▶ THE EXERCISE
Lay out the data as a Markdown table with the columns "Row" and "Line", starting at the line that contains "According to metadata, nightstands" and running through the end of the data. Include that first line, number each row, and leave out blank lines.

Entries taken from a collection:
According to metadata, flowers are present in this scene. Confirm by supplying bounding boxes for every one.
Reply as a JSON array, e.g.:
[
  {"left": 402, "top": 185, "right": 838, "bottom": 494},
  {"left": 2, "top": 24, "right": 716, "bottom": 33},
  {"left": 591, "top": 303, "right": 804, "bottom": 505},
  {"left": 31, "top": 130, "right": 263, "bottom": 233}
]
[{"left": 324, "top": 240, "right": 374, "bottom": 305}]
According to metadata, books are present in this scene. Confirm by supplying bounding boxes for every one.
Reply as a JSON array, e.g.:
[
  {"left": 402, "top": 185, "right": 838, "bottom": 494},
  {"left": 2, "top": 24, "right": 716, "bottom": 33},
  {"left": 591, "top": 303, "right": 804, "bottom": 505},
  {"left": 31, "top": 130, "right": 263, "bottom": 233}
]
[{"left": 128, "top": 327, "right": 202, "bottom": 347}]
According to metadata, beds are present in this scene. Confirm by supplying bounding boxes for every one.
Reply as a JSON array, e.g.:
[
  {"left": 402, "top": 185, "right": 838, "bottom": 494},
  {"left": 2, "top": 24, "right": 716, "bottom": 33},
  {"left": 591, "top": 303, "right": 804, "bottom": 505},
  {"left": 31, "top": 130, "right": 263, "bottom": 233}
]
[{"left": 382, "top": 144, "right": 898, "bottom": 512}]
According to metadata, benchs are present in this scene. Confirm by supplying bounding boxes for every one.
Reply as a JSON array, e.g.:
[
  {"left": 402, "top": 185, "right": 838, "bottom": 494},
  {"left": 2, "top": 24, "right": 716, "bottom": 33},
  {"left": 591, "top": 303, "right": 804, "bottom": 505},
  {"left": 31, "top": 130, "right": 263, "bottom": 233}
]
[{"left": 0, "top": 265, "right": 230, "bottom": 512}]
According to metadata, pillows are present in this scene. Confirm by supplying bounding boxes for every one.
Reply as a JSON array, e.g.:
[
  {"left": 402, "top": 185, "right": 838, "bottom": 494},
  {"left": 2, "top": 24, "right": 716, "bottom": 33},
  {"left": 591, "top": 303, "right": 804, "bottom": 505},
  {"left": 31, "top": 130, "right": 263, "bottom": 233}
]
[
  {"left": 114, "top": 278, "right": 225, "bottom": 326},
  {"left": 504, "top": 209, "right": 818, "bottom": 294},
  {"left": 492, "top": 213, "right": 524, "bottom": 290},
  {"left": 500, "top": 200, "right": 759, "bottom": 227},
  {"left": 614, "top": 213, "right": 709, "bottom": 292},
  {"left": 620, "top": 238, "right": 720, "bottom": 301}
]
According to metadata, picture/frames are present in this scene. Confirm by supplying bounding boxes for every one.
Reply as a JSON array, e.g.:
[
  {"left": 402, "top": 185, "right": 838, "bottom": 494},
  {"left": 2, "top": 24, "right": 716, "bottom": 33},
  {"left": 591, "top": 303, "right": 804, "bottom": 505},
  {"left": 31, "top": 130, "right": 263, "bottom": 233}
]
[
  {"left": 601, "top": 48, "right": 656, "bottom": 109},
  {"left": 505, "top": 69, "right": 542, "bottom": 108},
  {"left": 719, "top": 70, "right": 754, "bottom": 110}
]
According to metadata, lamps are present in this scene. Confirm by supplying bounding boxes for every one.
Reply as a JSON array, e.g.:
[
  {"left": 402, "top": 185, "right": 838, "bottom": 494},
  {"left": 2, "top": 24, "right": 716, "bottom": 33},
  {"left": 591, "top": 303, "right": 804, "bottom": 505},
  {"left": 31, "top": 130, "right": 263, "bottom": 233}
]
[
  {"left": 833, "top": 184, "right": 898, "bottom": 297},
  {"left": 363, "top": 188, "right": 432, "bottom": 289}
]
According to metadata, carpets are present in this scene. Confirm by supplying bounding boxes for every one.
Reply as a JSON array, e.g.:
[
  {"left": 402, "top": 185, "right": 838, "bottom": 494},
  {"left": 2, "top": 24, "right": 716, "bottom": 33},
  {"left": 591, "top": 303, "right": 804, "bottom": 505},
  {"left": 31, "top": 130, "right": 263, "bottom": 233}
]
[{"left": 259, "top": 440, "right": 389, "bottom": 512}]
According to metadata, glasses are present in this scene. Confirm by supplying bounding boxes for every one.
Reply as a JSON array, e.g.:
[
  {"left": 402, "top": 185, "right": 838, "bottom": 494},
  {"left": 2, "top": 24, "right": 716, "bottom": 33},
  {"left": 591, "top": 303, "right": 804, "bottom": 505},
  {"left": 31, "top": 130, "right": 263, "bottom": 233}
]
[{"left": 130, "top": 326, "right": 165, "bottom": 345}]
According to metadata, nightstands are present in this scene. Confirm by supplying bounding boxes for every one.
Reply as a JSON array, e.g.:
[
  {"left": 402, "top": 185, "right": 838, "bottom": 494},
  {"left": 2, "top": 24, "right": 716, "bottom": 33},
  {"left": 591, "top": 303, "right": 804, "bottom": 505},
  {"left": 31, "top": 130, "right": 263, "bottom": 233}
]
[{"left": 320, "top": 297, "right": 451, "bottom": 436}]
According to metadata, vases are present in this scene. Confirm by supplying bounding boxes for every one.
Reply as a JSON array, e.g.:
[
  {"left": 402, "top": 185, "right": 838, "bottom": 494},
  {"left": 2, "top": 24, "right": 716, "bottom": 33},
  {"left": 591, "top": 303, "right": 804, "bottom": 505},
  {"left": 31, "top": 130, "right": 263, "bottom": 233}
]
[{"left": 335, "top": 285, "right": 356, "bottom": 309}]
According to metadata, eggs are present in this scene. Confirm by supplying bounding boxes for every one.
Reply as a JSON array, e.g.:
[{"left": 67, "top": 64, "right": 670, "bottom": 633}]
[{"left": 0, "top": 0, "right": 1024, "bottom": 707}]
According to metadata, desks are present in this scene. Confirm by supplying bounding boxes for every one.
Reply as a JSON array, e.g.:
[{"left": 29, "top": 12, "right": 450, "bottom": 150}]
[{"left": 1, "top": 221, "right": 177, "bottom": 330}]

▶ REPLY
| Row | Line |
|---|---|
| 1 | According to metadata, nightstands are present in this scene. Confirm by supplying bounding boxes for every one. |
| 2 | Reply as a JSON array, e.g.: |
| 3 | [ |
| 4 |   {"left": 402, "top": 185, "right": 838, "bottom": 494}, |
| 5 |   {"left": 2, "top": 24, "right": 716, "bottom": 33}, |
| 6 |   {"left": 591, "top": 303, "right": 804, "bottom": 505}, |
| 7 |   {"left": 31, "top": 130, "right": 263, "bottom": 233} |
| 8 | ] |
| 9 | [{"left": 320, "top": 297, "right": 451, "bottom": 436}] |
| 10 | According to metadata, vases are present in this scene. Confirm by supplying bounding boxes for every one. |
| 11 | Reply as a JSON array, e.g.: |
| 12 | [ |
| 13 |   {"left": 402, "top": 185, "right": 838, "bottom": 494}, |
| 14 |   {"left": 2, "top": 24, "right": 716, "bottom": 33}, |
| 15 |   {"left": 591, "top": 303, "right": 804, "bottom": 505}, |
| 16 |   {"left": 31, "top": 130, "right": 263, "bottom": 233} |
| 17 | ] |
| 18 | [{"left": 335, "top": 285, "right": 356, "bottom": 309}] |
| 19 | According to metadata, eggs are present in this scene. Confirm by supplying bounding boxes for every one. |
| 20 | Reply as a JSON array, e.g.: |
| 21 | [{"left": 67, "top": 64, "right": 670, "bottom": 633}] |
| 22 | [{"left": 0, "top": 0, "right": 1024, "bottom": 707}] |
| 23 | According to metadata, desks are present in this scene. Confirm by supplying bounding boxes for every one. |
| 24 | Reply as a JSON array, e.g.: |
| 25 | [{"left": 29, "top": 12, "right": 450, "bottom": 150}] |
| 26 | [{"left": 1, "top": 221, "right": 177, "bottom": 330}] |